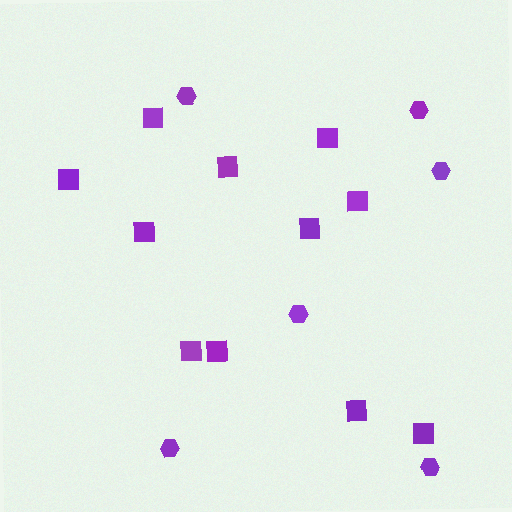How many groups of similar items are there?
There are 2 groups: one group of hexagons (6) and one group of squares (11).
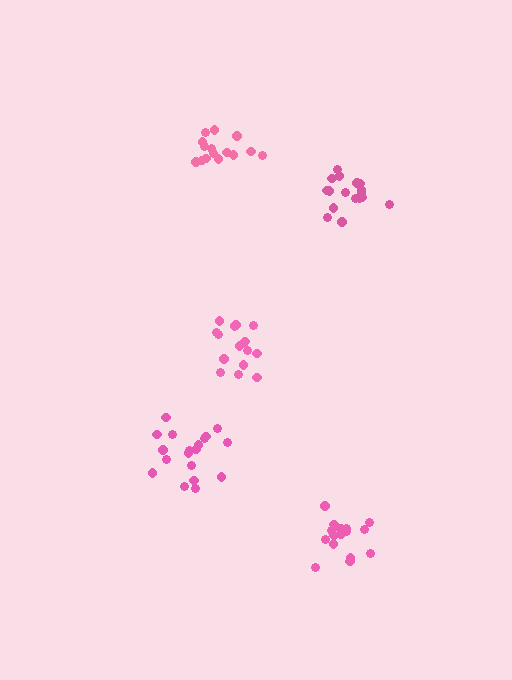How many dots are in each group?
Group 1: 15 dots, Group 2: 19 dots, Group 3: 17 dots, Group 4: 16 dots, Group 5: 17 dots (84 total).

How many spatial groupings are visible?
There are 5 spatial groupings.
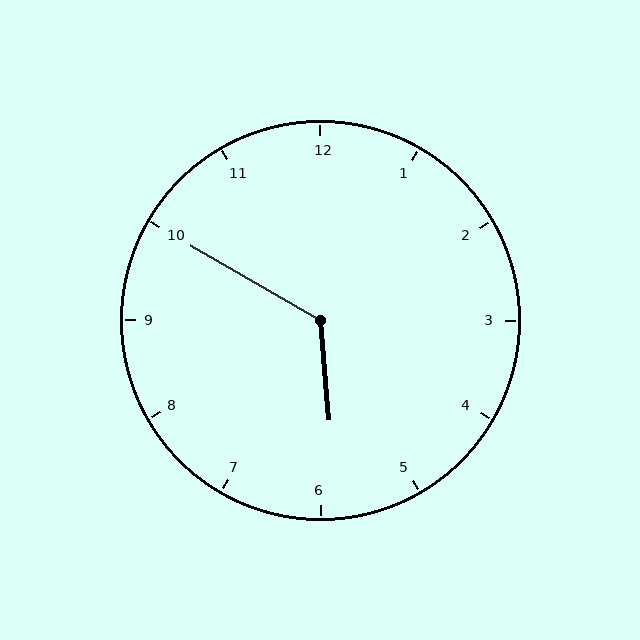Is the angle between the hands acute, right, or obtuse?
It is obtuse.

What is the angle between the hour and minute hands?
Approximately 125 degrees.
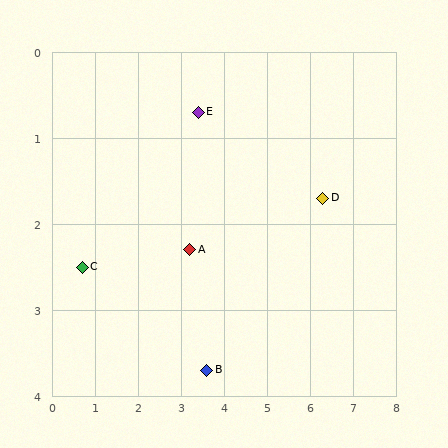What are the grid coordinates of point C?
Point C is at approximately (0.7, 2.5).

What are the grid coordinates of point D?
Point D is at approximately (6.3, 1.7).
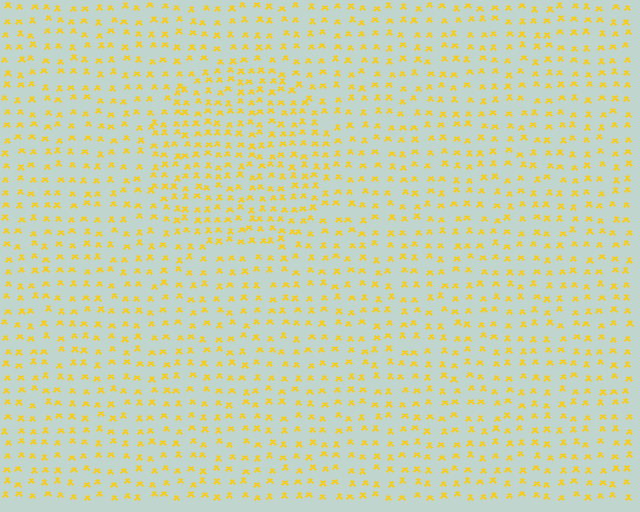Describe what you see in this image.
The image contains small yellow elements arranged at two different densities. A circle-shaped region is visible where the elements are more densely packed than the surrounding area.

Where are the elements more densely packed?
The elements are more densely packed inside the circle boundary.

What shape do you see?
I see a circle.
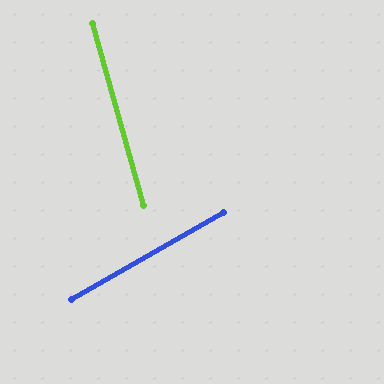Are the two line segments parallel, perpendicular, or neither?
Neither parallel nor perpendicular — they differ by about 76°.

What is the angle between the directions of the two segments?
Approximately 76 degrees.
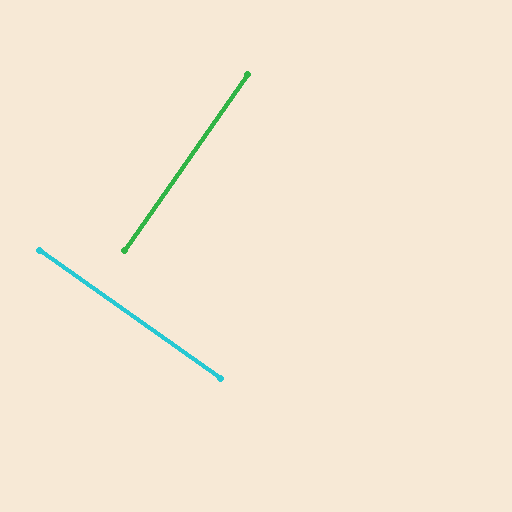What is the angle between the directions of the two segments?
Approximately 90 degrees.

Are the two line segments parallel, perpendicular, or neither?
Perpendicular — they meet at approximately 90°.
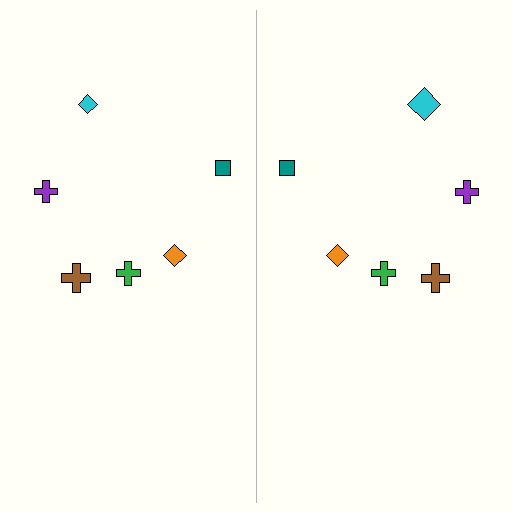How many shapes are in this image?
There are 12 shapes in this image.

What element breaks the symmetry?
The cyan diamond on the right side has a different size than its mirror counterpart.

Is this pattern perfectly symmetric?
No, the pattern is not perfectly symmetric. The cyan diamond on the right side has a different size than its mirror counterpart.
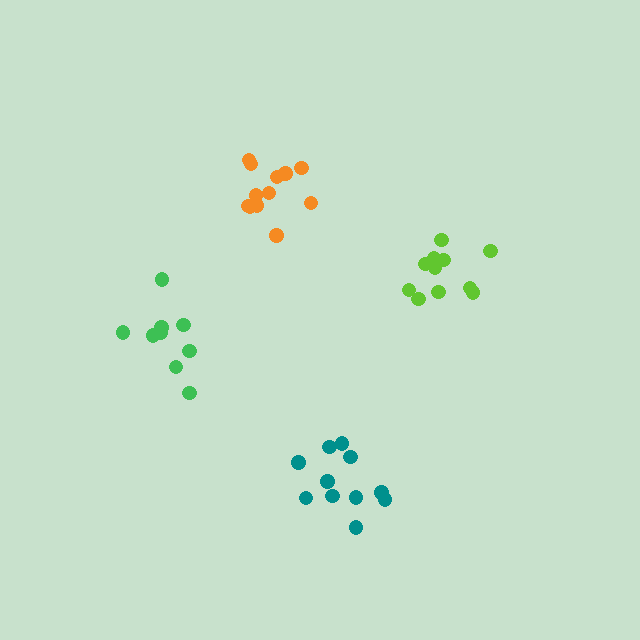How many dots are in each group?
Group 1: 12 dots, Group 2: 11 dots, Group 3: 9 dots, Group 4: 11 dots (43 total).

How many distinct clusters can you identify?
There are 4 distinct clusters.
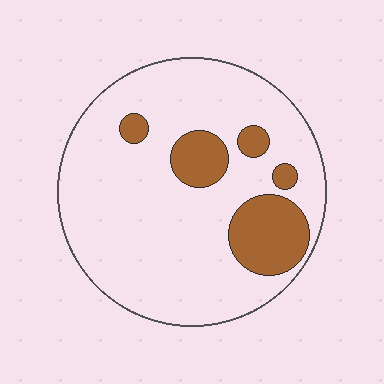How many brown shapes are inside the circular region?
5.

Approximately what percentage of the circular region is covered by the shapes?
Approximately 20%.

Work to do>
Beginning at the line with "What are the grid coordinates of point C?" and ending at the last line of the listing above, retype each line exactly, including those two lines. Leave the pictures out.

Output for this exercise>
What are the grid coordinates of point C?
Point C is at approximately (0.7, 2.5).

What are the grid coordinates of point D?
Point D is at approximately (6.3, 1.7).
Describe what you see in this image.
The image contains small yellow elements arranged at two different densities. A circle-shaped region is visible where the elements are more densely packed than the surrounding area.

Where are the elements more densely packed?
The elements are more densely packed inside the circle boundary.

What shape do you see?
I see a circle.
Are the two line segments parallel, perpendicular, or neither?
Neither parallel nor perpendicular — they differ by about 76°.

What is the angle between the directions of the two segments?
Approximately 76 degrees.
What is the angle between the directions of the two segments?
Approximately 90 degrees.

Are the two line segments parallel, perpendicular, or neither?
Perpendicular — they meet at approximately 90°.
How many shapes are in this image?
There are 12 shapes in this image.

What element breaks the symmetry?
The cyan diamond on the right side has a different size than its mirror counterpart.

Is this pattern perfectly symmetric?
No, the pattern is not perfectly symmetric. The cyan diamond on the right side has a different size than its mirror counterpart.
How many dots are in each group?
Group 1: 12 dots, Group 2: 11 dots, Group 3: 9 dots, Group 4: 11 dots (43 total).

How many distinct clusters can you identify?
There are 4 distinct clusters.
How many brown shapes are inside the circular region?
5.

Approximately what percentage of the circular region is covered by the shapes?
Approximately 20%.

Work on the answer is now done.